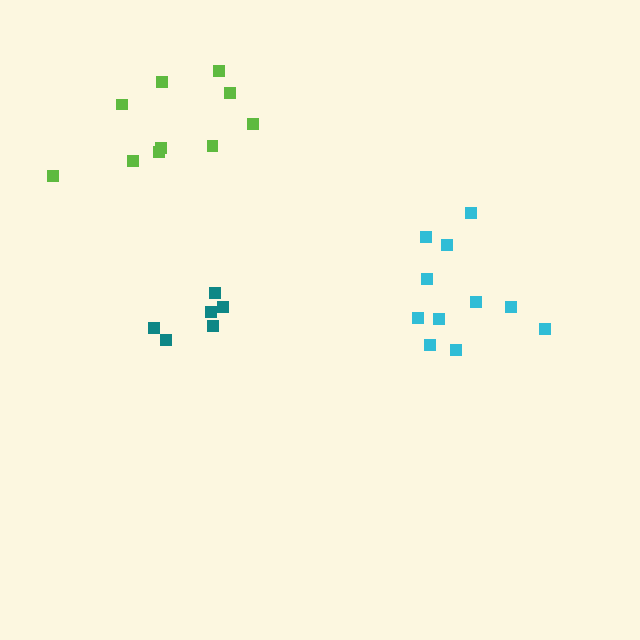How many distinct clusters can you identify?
There are 3 distinct clusters.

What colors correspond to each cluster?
The clusters are colored: teal, cyan, lime.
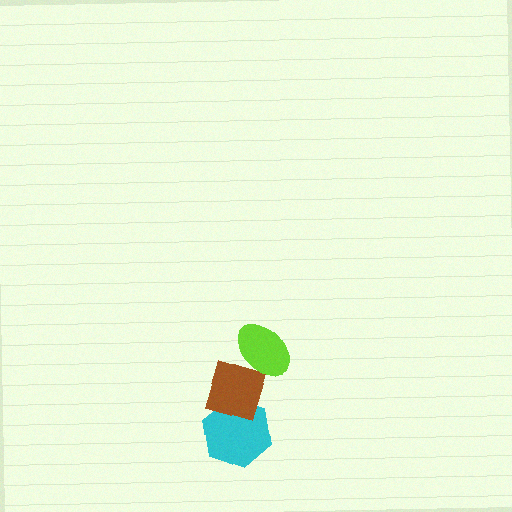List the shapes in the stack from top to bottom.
From top to bottom: the lime ellipse, the brown diamond, the cyan hexagon.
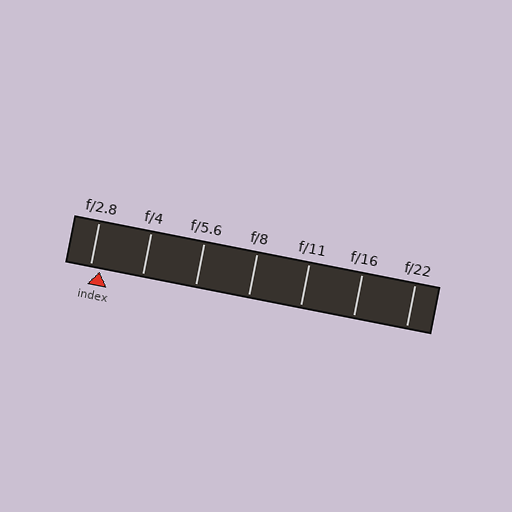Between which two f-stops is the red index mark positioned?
The index mark is between f/2.8 and f/4.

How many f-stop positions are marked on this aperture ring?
There are 7 f-stop positions marked.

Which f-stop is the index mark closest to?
The index mark is closest to f/2.8.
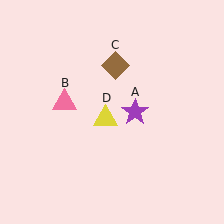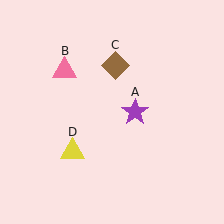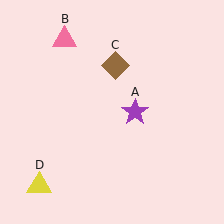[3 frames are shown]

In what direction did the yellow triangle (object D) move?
The yellow triangle (object D) moved down and to the left.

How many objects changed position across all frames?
2 objects changed position: pink triangle (object B), yellow triangle (object D).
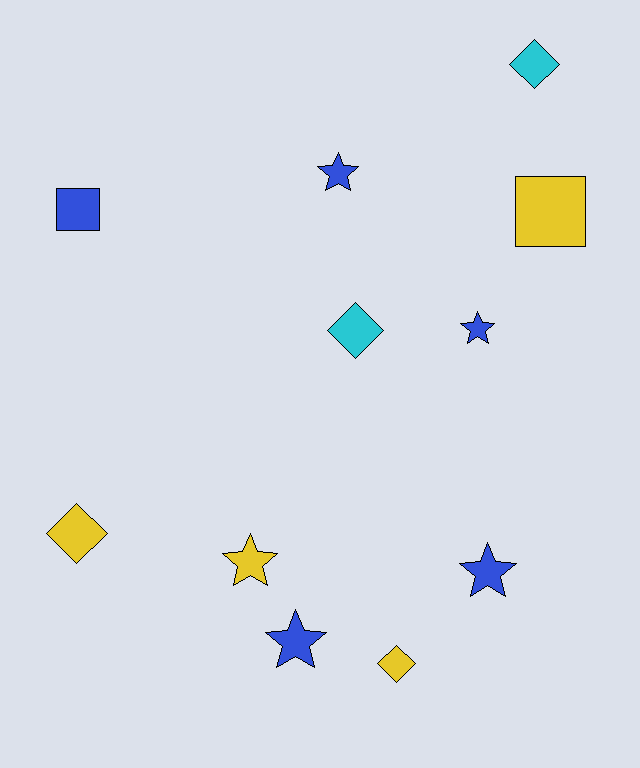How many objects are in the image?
There are 11 objects.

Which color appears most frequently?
Blue, with 5 objects.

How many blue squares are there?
There is 1 blue square.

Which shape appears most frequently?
Star, with 5 objects.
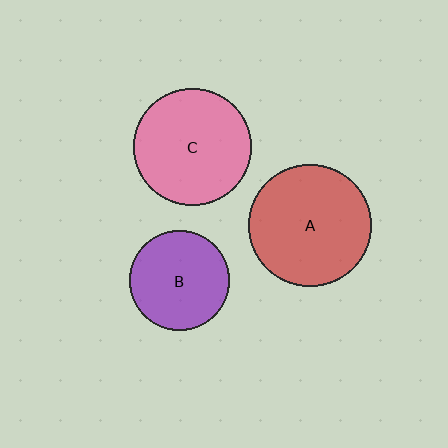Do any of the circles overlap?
______________________________
Take the line that contains "Which shape appears most frequently?" as the first and the last line of the records as the end, and please quote those lines exactly, pictures omitted.

Which shape appears most frequently?
Star, with 5 objects.
Do any of the circles overlap?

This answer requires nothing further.